►

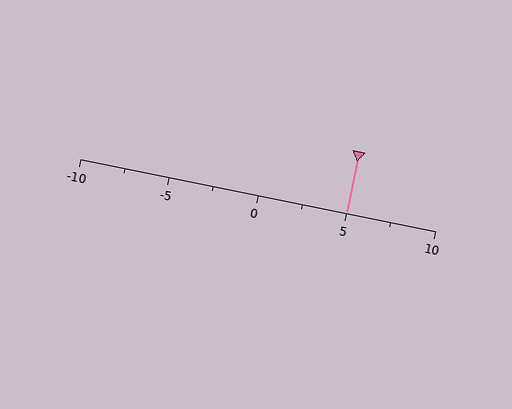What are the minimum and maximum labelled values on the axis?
The axis runs from -10 to 10.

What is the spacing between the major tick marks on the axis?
The major ticks are spaced 5 apart.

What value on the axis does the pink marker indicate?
The marker indicates approximately 5.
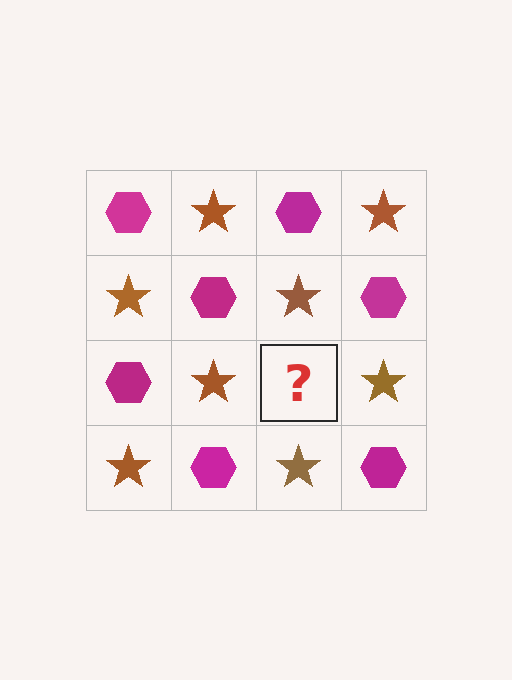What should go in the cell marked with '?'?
The missing cell should contain a magenta hexagon.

◄

● STATED GOAL
Everything from the line with "What is the" through the end of the records above, and nothing else, is to be quoted exactly; please leave the pictures out.

● THE RESPONSE
What is the spacing between the major tick marks on the axis?
The major ticks are spaced 5 apart.

What value on the axis does the pink marker indicate?
The marker indicates approximately 5.
What should go in the cell marked with '?'?
The missing cell should contain a magenta hexagon.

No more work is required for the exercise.